Questions about figures and their features:

>>>>

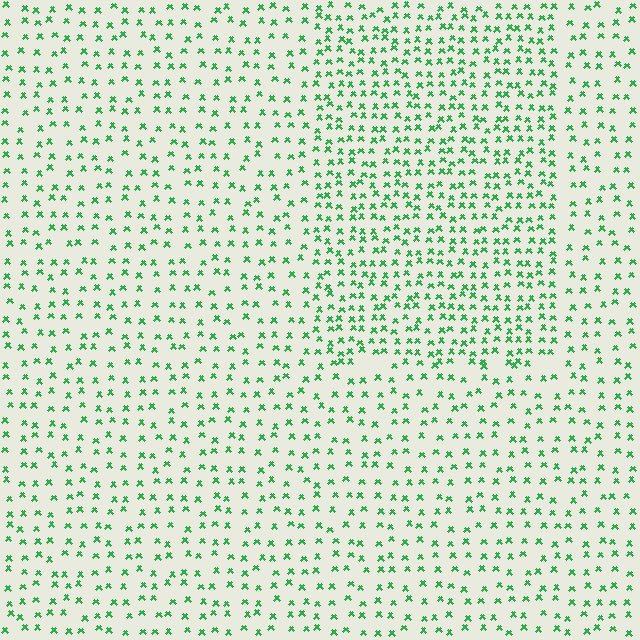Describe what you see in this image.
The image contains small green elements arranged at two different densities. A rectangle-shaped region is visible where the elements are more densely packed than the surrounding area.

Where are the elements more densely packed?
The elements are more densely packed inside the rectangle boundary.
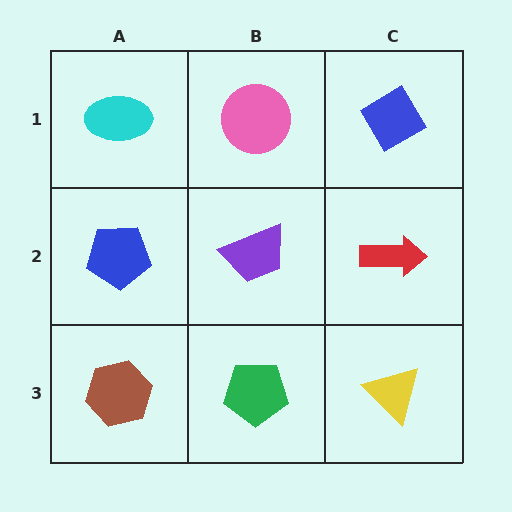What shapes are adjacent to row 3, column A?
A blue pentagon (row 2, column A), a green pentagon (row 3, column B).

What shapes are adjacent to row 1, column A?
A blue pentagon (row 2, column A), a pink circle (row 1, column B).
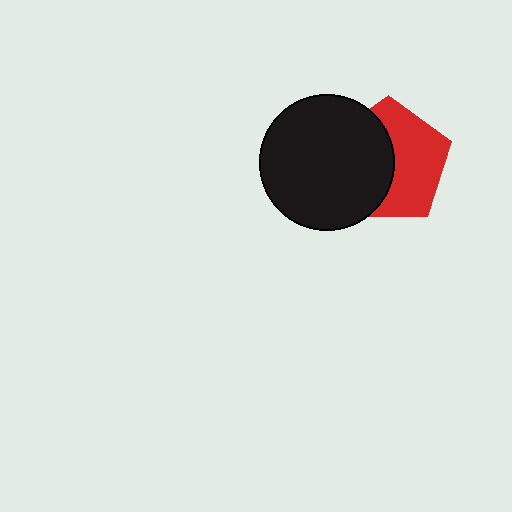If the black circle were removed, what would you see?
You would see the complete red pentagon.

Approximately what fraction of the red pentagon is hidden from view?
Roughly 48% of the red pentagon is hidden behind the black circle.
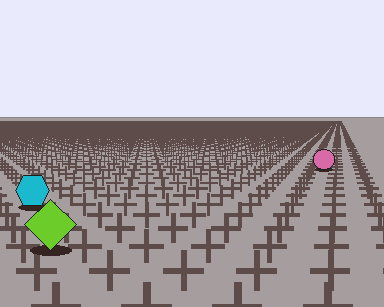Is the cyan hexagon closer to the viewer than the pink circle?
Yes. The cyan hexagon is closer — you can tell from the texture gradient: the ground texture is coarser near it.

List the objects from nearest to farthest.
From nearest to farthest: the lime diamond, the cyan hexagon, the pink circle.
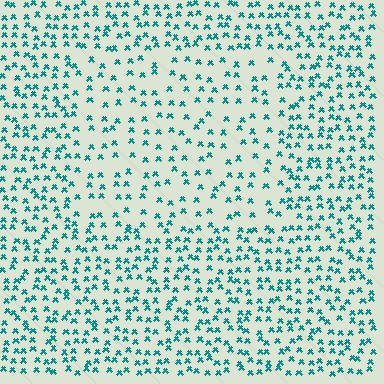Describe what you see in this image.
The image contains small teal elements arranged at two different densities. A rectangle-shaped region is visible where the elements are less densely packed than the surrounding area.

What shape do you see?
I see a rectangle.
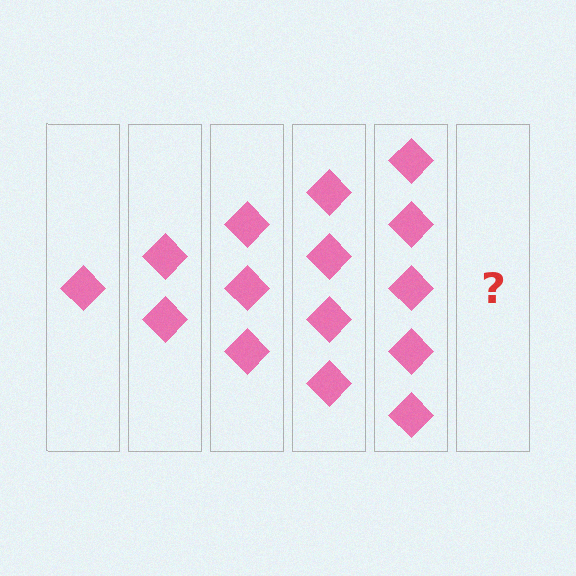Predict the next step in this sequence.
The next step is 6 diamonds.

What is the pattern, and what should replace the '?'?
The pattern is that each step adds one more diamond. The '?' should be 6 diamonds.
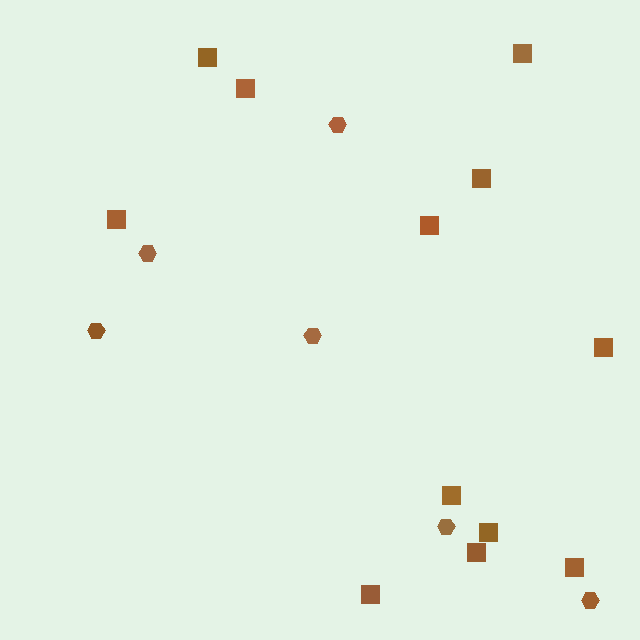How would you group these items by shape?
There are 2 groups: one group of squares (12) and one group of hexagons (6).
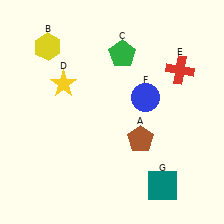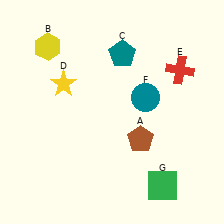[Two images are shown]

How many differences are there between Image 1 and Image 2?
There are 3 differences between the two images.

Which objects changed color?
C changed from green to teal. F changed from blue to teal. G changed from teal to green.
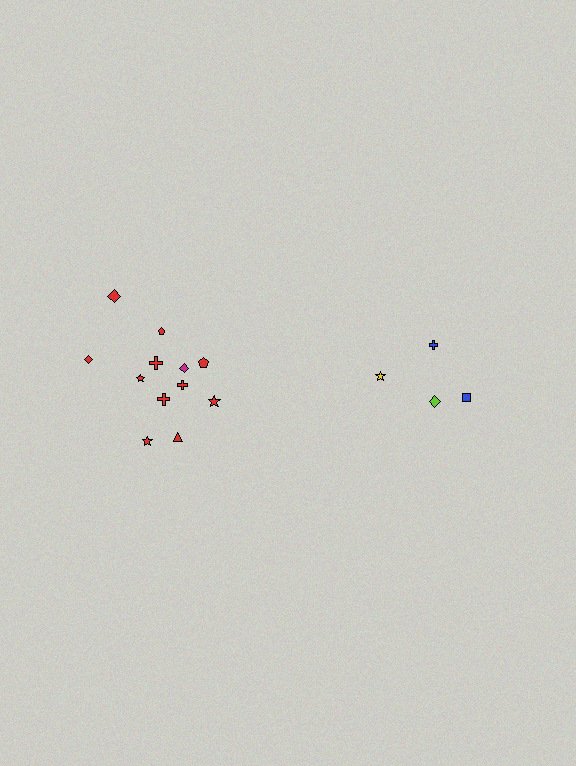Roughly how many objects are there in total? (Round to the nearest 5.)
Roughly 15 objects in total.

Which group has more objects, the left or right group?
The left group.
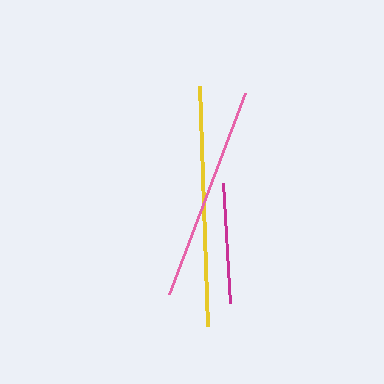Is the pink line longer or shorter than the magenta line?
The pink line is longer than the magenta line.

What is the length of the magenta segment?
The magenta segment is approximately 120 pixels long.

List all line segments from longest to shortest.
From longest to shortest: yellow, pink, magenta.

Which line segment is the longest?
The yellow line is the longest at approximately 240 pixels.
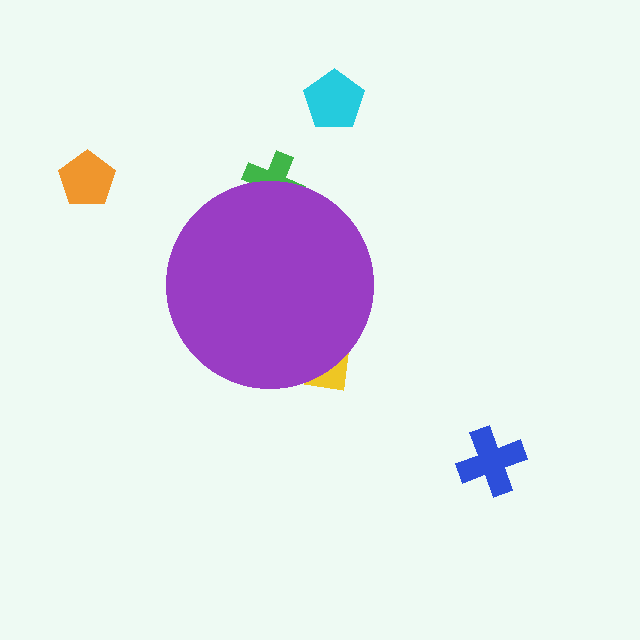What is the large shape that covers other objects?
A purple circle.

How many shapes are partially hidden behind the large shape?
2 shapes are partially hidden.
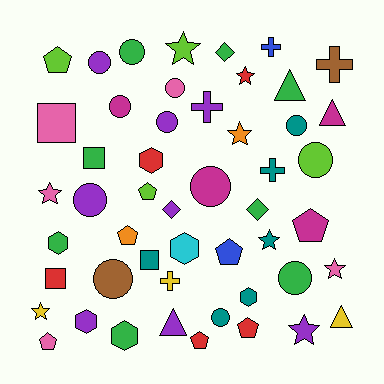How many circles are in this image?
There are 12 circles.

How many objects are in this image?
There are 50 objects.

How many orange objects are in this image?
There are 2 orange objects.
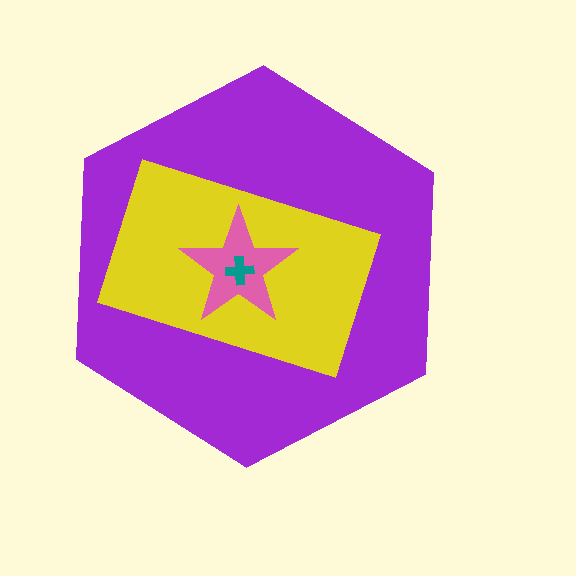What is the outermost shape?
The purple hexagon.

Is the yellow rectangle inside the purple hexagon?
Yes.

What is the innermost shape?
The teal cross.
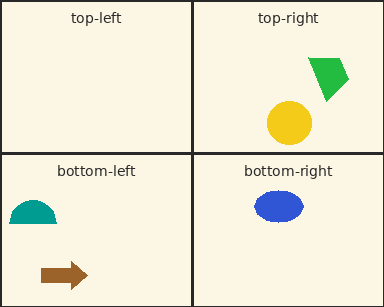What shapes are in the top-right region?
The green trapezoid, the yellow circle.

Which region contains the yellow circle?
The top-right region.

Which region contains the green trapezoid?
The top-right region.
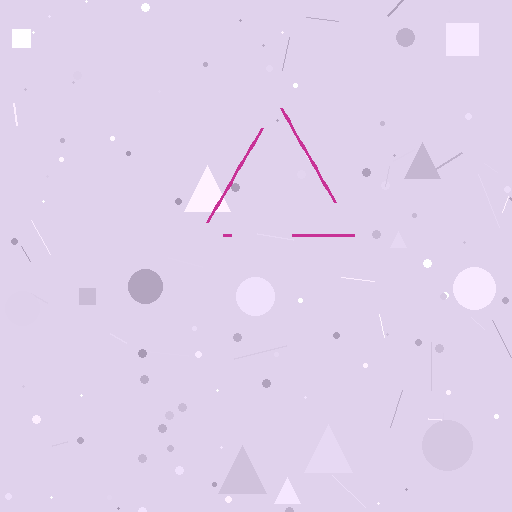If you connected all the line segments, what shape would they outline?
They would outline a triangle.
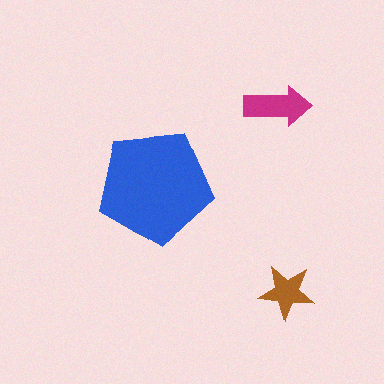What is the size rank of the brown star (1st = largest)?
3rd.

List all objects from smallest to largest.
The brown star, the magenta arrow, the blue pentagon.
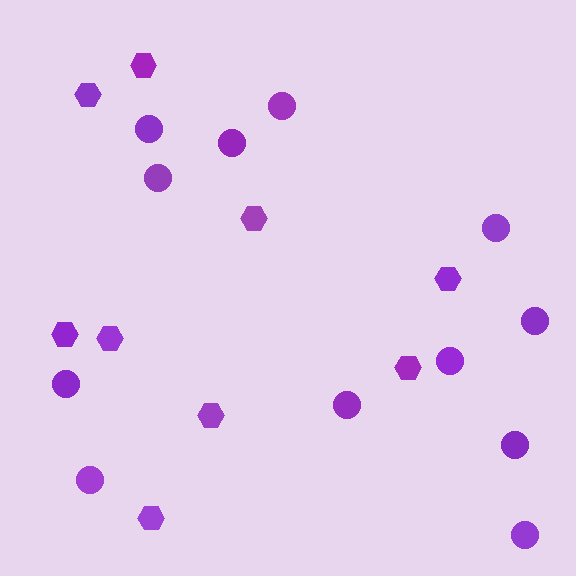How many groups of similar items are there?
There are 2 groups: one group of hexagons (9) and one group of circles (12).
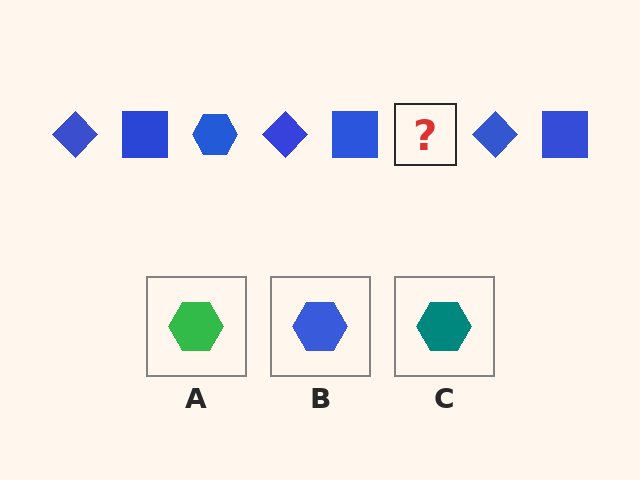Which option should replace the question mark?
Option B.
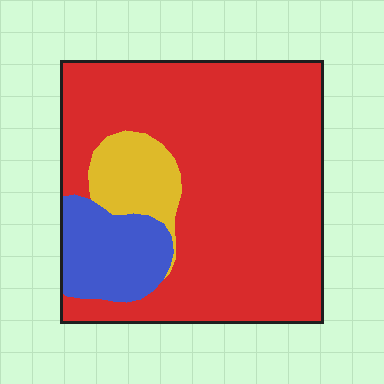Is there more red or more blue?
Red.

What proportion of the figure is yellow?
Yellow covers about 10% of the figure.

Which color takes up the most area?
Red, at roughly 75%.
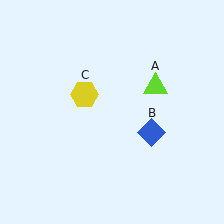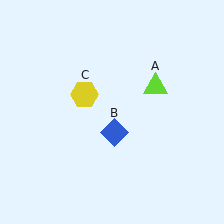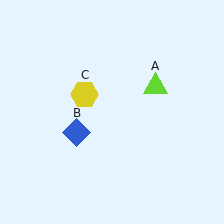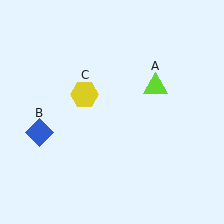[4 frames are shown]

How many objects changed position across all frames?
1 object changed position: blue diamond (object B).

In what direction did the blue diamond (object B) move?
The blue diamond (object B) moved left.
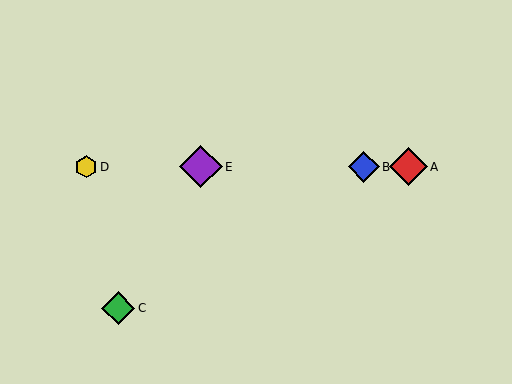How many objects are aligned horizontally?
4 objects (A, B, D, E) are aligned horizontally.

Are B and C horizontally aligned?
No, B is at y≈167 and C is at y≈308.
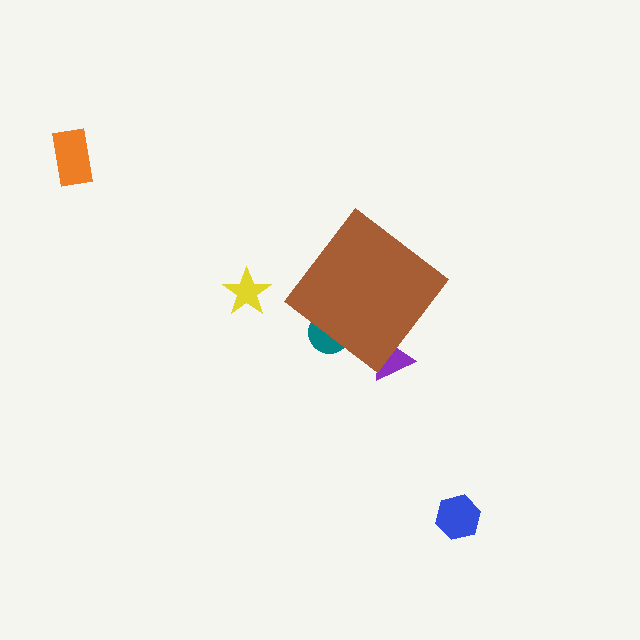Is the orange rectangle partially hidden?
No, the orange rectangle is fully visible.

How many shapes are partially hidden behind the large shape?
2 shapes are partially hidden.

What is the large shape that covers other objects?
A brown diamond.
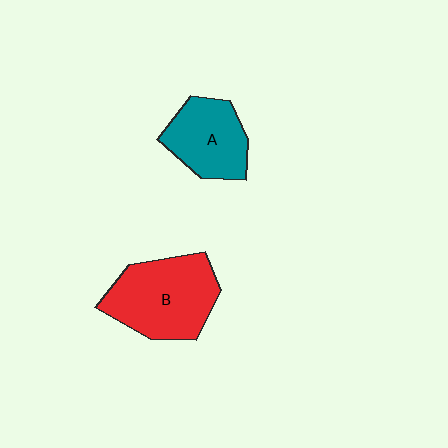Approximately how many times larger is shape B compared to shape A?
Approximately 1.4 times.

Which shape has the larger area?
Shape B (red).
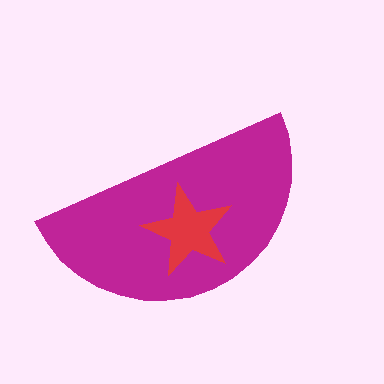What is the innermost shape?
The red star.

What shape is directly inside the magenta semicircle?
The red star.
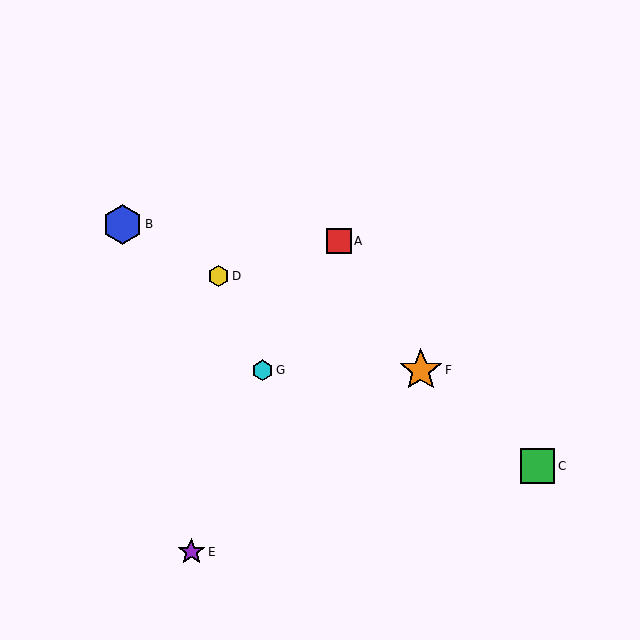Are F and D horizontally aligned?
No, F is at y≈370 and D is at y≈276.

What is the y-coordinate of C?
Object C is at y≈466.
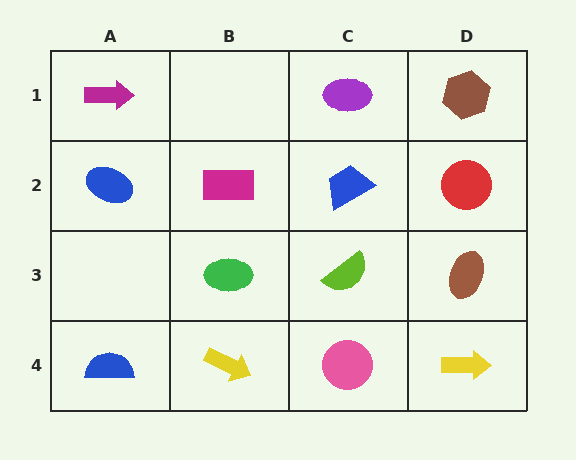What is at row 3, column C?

<<<<

▸ TASK REQUIREMENTS: Make a word-for-word copy of the entries, without any pictures.

▸ WRITTEN ANSWER:
Describe what you see in this image.
The image contains small green elements arranged at two different densities. A rectangle-shaped region is visible where the elements are more densely packed than the surrounding area.

Where are the elements more densely packed?
The elements are more densely packed inside the rectangle boundary.
What shapes are adjacent to row 3, column A?
A blue pentagon (row 2, column A), a green pentagon (row 3, column B).

What shapes are adjacent to row 1, column A?
A blue pentagon (row 2, column A), a pink circle (row 1, column B).
If the black circle were removed, what would you see?
You would see the complete red pentagon.

Approximately what fraction of the red pentagon is hidden from view?
Roughly 48% of the red pentagon is hidden behind the black circle.
Is the cyan hexagon closer to the viewer than the pink circle?
Yes. The cyan hexagon is closer — you can tell from the texture gradient: the ground texture is coarser near it.

List the objects from nearest to farthest.
From nearest to farthest: the lime diamond, the cyan hexagon, the pink circle.
Describe what you see in this image.
The image contains small teal elements arranged at two different densities. A rectangle-shaped region is visible where the elements are less densely packed than the surrounding area.

What shape do you see?
I see a rectangle.
Predict the next step in this sequence.
The next step is 6 diamonds.

What is the pattern, and what should replace the '?'?
The pattern is that each step adds one more diamond. The '?' should be 6 diamonds.
How would you group these items by shape?
There are 2 groups: one group of squares (12) and one group of hexagons (6).
[Two images are shown]

How many differences are there between Image 1 and Image 2?
There are 3 differences between the two images.

Which objects changed color?
C changed from green to teal. F changed from blue to teal. G changed from teal to green.
Roughly how many objects are there in total? (Round to the nearest 5.)
Roughly 15 objects in total.

Which group has more objects, the left or right group?
The left group.
Is the pink line longer or shorter than the magenta line?
The pink line is longer than the magenta line.

What is the length of the magenta segment?
The magenta segment is approximately 120 pixels long.

List all line segments from longest to shortest.
From longest to shortest: yellow, pink, magenta.

Which line segment is the longest?
The yellow line is the longest at approximately 240 pixels.
What is the large shape that covers other objects?
A purple circle.

How many shapes are partially hidden behind the large shape?
2 shapes are partially hidden.
How many circles are in this image?
There are 12 circles.

How many objects are in this image?
There are 50 objects.

How many orange objects are in this image?
There are 2 orange objects.
What is the outermost shape?
The purple hexagon.

Is the yellow rectangle inside the purple hexagon?
Yes.

What is the innermost shape?
The teal cross.
What shapes are in the top-right region?
The green trapezoid, the yellow circle.

Which region contains the yellow circle?
The top-right region.

Which region contains the green trapezoid?
The top-right region.
If you connected all the line segments, what shape would they outline?
They would outline a triangle.
What is the size rank of the brown star (1st = largest)?
3rd.

List all objects from smallest to largest.
The brown star, the magenta arrow, the blue pentagon.
How many groups of similar items are there?
There are 2 groups: one group of hexagons (9) and one group of circles (12).
Which option should replace the question mark?
Option B.
Is there more red or more blue?
Red.

What proportion of the figure is yellow?
Yellow covers about 10% of the figure.

Which color takes up the most area?
Red, at roughly 75%.
[4 frames are shown]

How many objects changed position across all frames?
1 object changed position: blue diamond (object B).

In what direction did the blue diamond (object B) move?
The blue diamond (object B) moved left.
How many objects are aligned horizontally?
4 objects (A, B, D, E) are aligned horizontally.

Are B and C horizontally aligned?
No, B is at y≈167 and C is at y≈308.
Is the orange rectangle partially hidden?
No, the orange rectangle is fully visible.

How many shapes are partially hidden behind the large shape?
2 shapes are partially hidden.

What is the large shape that covers other objects?
A brown diamond.
Approximately how many times larger is shape B compared to shape A?
Approximately 1.4 times.

Which shape has the larger area?
Shape B (red).
What is the innermost shape?
The red star.

What shape is directly inside the magenta semicircle?
The red star.
Are F and D horizontally aligned?
No, F is at y≈370 and D is at y≈276.

What is the y-coordinate of C?
Object C is at y≈466.
What is at row 3, column C?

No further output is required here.